Entries from a dataset:
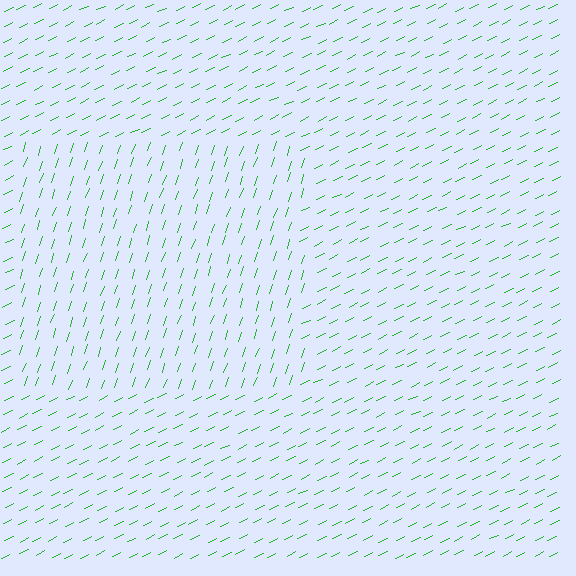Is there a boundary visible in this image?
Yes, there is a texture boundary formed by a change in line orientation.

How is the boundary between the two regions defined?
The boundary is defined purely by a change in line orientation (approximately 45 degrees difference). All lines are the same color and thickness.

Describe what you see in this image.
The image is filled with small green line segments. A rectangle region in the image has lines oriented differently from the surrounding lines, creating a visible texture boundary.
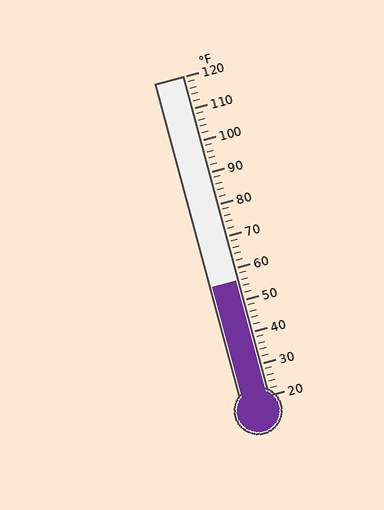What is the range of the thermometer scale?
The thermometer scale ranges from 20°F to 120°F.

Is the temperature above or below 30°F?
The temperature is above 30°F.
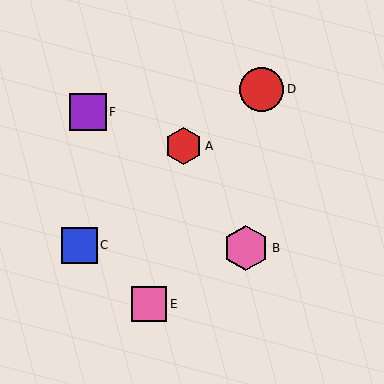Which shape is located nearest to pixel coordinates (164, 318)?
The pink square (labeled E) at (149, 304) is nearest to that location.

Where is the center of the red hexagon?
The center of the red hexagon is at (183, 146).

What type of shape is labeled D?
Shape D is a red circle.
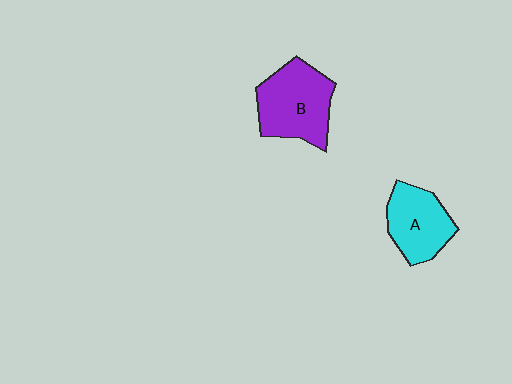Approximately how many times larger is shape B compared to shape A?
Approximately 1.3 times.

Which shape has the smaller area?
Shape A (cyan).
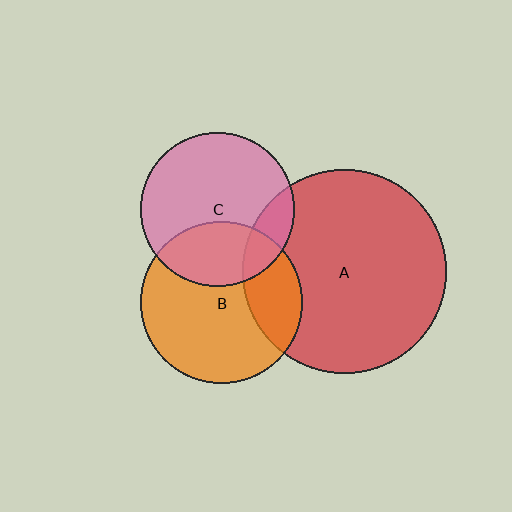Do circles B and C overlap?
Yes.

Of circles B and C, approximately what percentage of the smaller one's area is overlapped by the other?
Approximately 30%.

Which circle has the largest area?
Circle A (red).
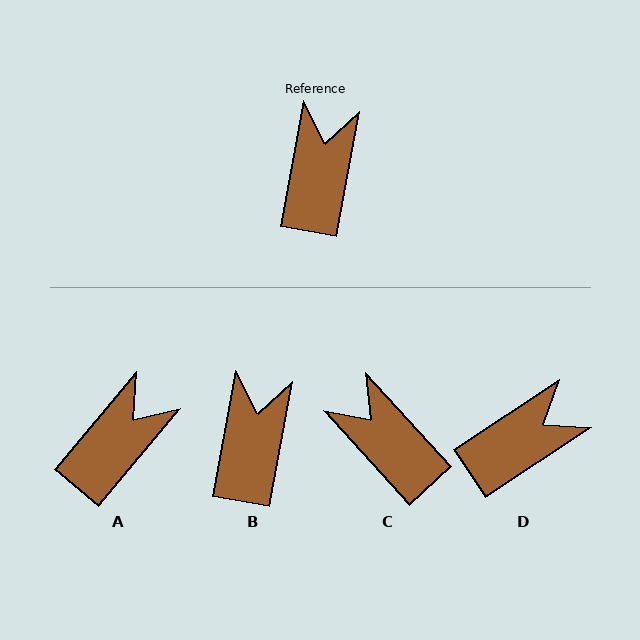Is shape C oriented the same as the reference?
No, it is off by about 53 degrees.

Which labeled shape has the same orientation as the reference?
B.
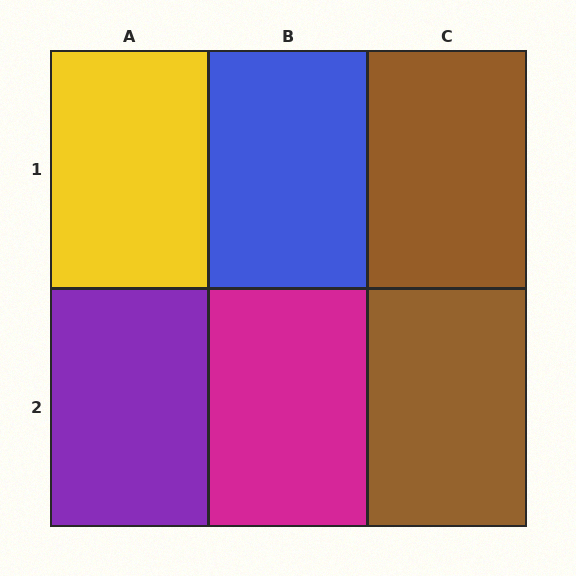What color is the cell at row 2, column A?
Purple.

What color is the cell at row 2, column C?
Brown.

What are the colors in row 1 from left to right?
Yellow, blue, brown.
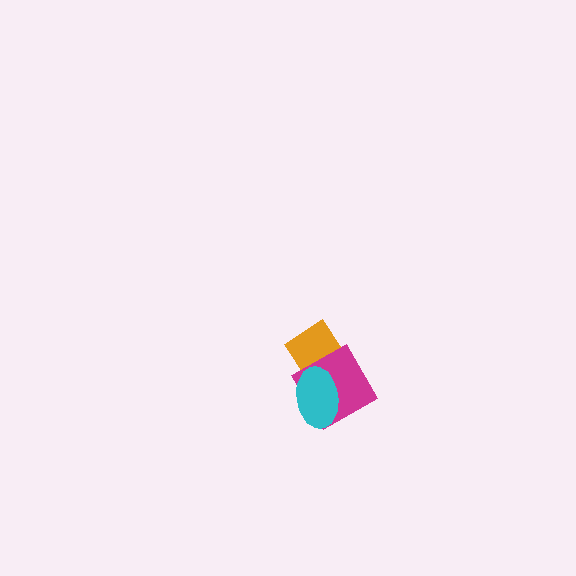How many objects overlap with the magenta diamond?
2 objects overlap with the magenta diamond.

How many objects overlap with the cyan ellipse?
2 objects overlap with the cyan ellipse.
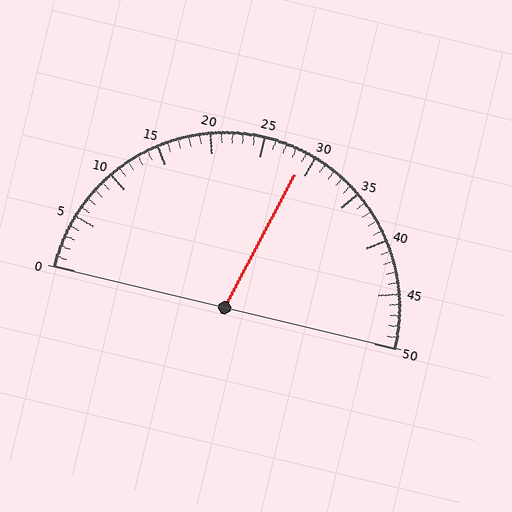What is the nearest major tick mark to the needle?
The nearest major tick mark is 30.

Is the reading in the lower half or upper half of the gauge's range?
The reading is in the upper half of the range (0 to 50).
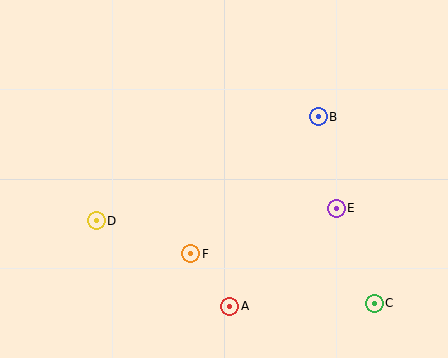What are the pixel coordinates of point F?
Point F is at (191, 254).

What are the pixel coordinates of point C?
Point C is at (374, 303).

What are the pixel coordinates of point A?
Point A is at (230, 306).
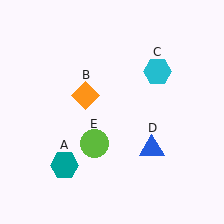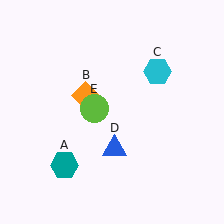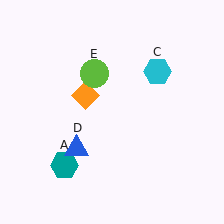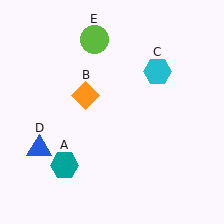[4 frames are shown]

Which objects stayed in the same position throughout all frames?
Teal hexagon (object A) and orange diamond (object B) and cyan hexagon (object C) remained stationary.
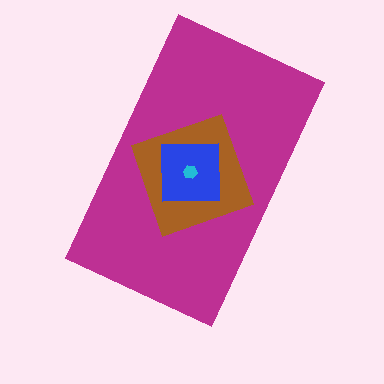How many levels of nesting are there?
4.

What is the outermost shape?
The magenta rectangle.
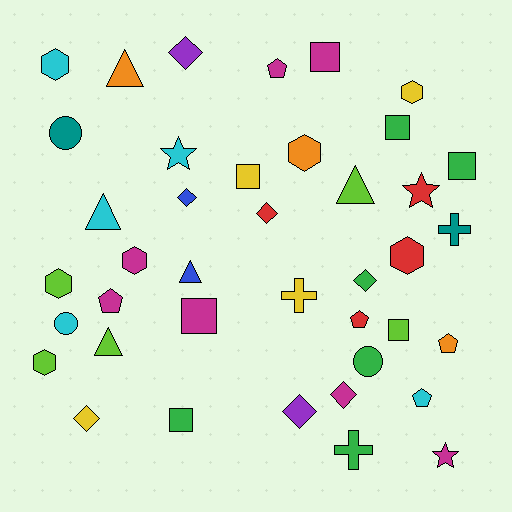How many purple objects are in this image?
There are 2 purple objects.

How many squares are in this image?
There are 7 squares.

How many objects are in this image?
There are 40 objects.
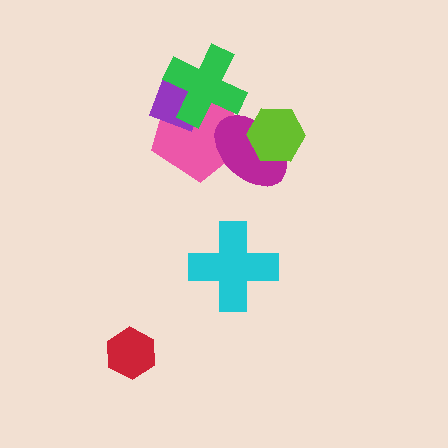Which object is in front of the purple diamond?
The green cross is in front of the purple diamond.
* * *
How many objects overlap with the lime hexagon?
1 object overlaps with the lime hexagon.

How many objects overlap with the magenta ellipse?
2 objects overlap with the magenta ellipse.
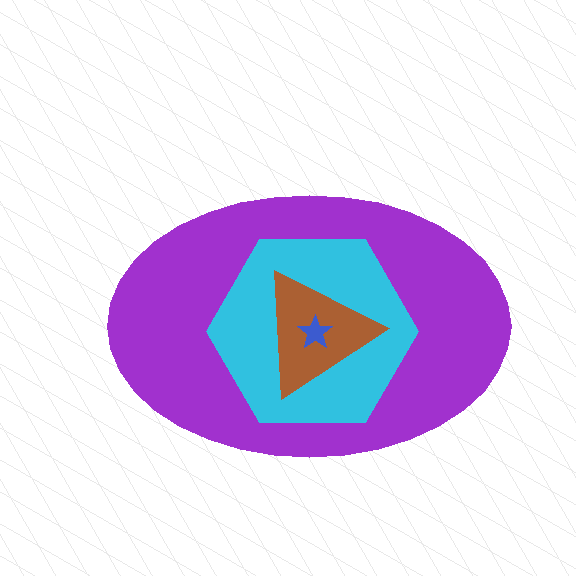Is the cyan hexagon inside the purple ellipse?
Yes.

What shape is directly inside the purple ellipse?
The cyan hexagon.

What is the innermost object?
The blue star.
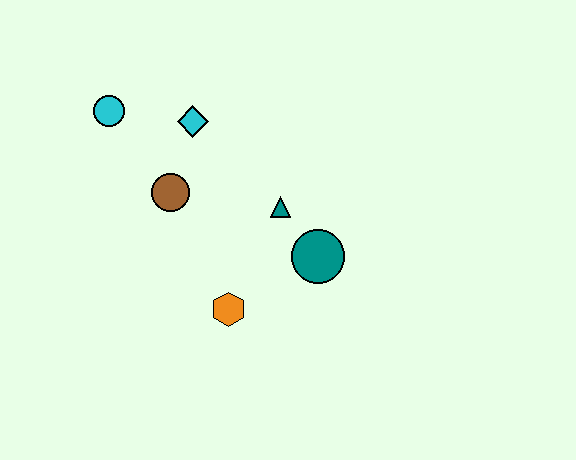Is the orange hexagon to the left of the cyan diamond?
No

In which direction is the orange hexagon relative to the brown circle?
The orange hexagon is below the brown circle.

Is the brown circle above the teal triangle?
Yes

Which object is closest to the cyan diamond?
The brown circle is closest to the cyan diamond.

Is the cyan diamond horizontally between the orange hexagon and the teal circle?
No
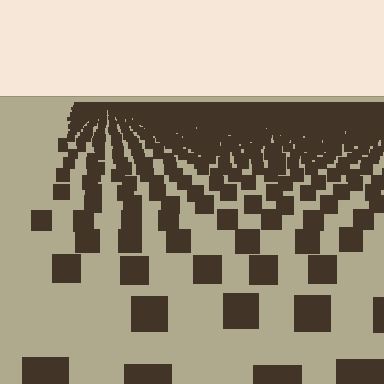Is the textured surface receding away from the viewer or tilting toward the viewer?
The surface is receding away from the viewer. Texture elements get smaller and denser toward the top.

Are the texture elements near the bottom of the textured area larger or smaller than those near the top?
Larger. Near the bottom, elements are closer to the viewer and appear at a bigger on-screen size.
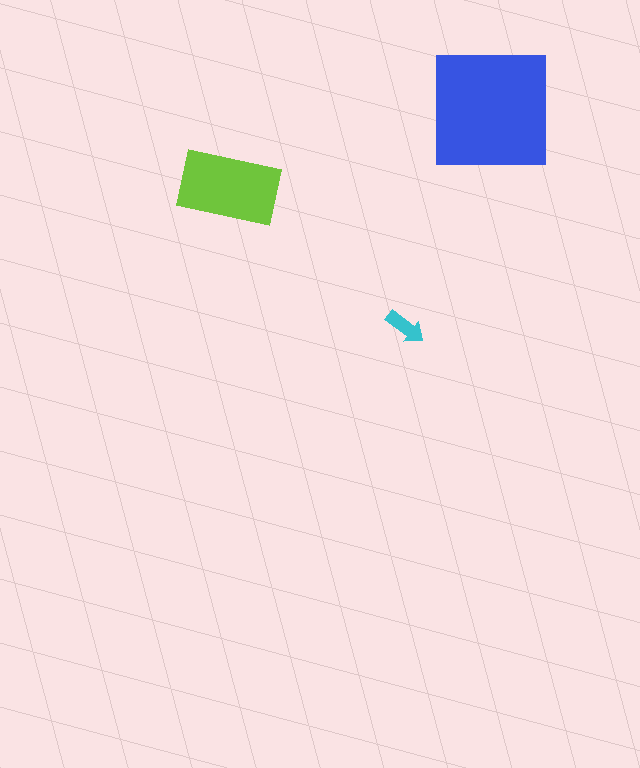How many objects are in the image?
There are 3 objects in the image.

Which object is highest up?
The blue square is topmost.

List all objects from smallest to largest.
==
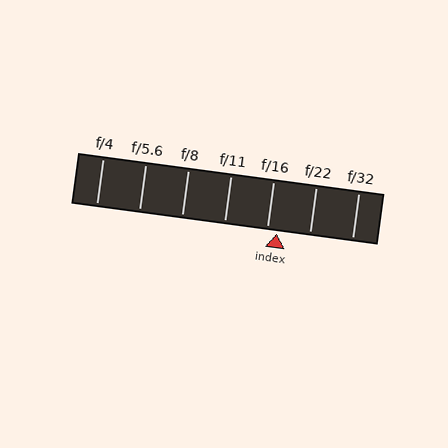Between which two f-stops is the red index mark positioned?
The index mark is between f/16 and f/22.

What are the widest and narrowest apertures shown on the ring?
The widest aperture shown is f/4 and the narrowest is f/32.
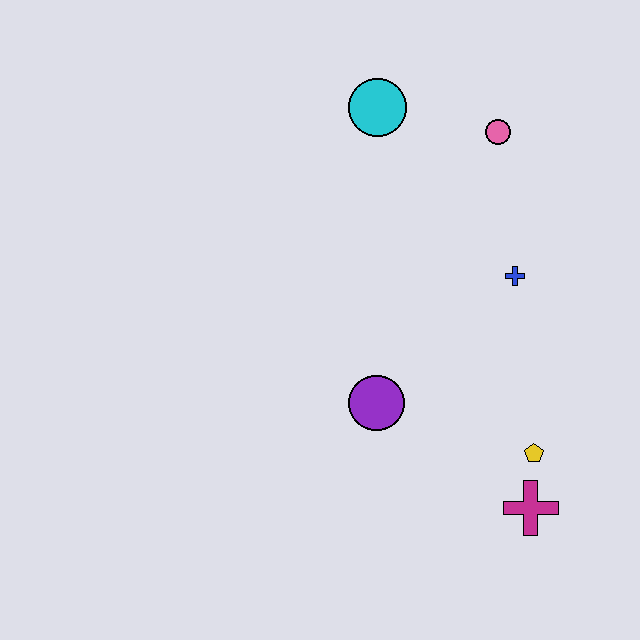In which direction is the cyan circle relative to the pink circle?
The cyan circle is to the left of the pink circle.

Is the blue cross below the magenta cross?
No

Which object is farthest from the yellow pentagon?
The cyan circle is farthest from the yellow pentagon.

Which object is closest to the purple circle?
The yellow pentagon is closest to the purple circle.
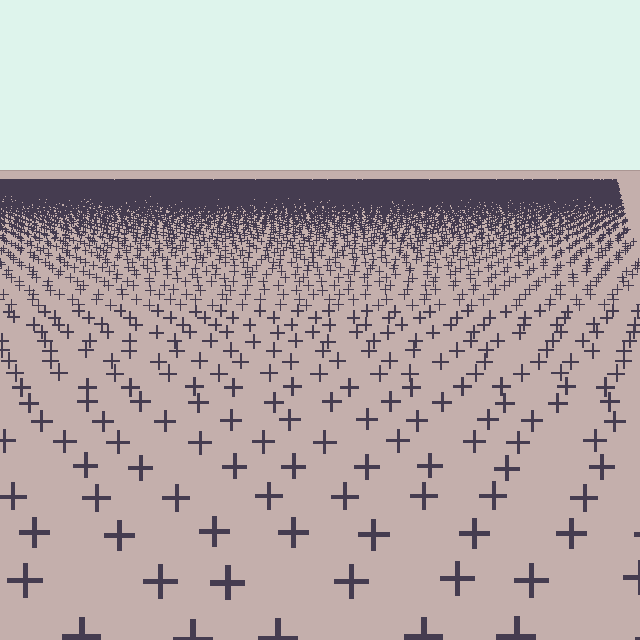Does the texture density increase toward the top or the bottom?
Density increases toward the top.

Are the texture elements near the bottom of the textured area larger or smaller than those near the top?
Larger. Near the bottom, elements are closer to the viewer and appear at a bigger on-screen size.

**AIM**: Reproduce only the lines running from the one that has "What shape is" through the one that has "List all objects from smallest to largest.", ends included. Any pictures in that stretch should not be copied.

**WRITTEN ANSWER**:
What shape is directly inside the purple ellipse?
The cyan hexagon.

What is the innermost object?
The blue star.
Is the orange hexagon to the left of the cyan diamond?
No

In which direction is the orange hexagon relative to the brown circle?
The orange hexagon is below the brown circle.

Is the brown circle above the teal triangle?
Yes

Which object is closest to the cyan diamond?
The brown circle is closest to the cyan diamond.

Is the cyan diamond horizontally between the orange hexagon and the teal circle?
No
Is the textured surface receding away from the viewer or tilting toward the viewer?
The surface is receding away from the viewer. Texture elements get smaller and denser toward the top.

Are the texture elements near the bottom of the textured area larger or smaller than those near the top?
Larger. Near the bottom, elements are closer to the viewer and appear at a bigger on-screen size.
How many objects are in the image?
There are 3 objects in the image.

Which object is highest up?
The blue square is topmost.

List all objects from smallest to largest.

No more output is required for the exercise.